### TASK
Will you write out, word for word, every line from the one with "Which two points are closest to each other?" to the final line of the data below, with the pictures left out?

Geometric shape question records
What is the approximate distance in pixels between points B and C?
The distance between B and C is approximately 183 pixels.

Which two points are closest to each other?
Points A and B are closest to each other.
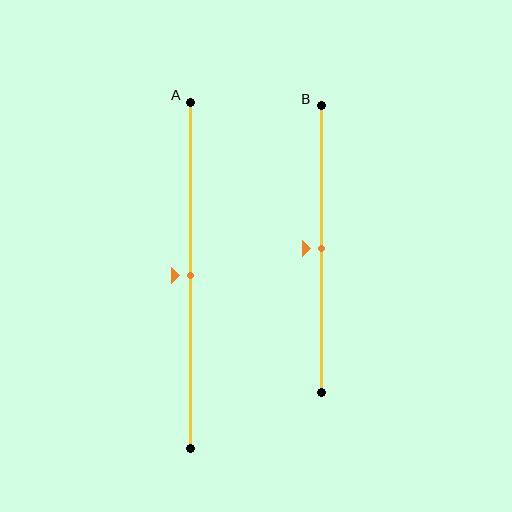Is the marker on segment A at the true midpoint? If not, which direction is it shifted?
Yes, the marker on segment A is at the true midpoint.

### RESPONSE FOR THIS EXERCISE
Which two points are closest to each other?
Points A and B are closest to each other.
Is the marker on segment A at the true midpoint? If not, which direction is it shifted?
Yes, the marker on segment A is at the true midpoint.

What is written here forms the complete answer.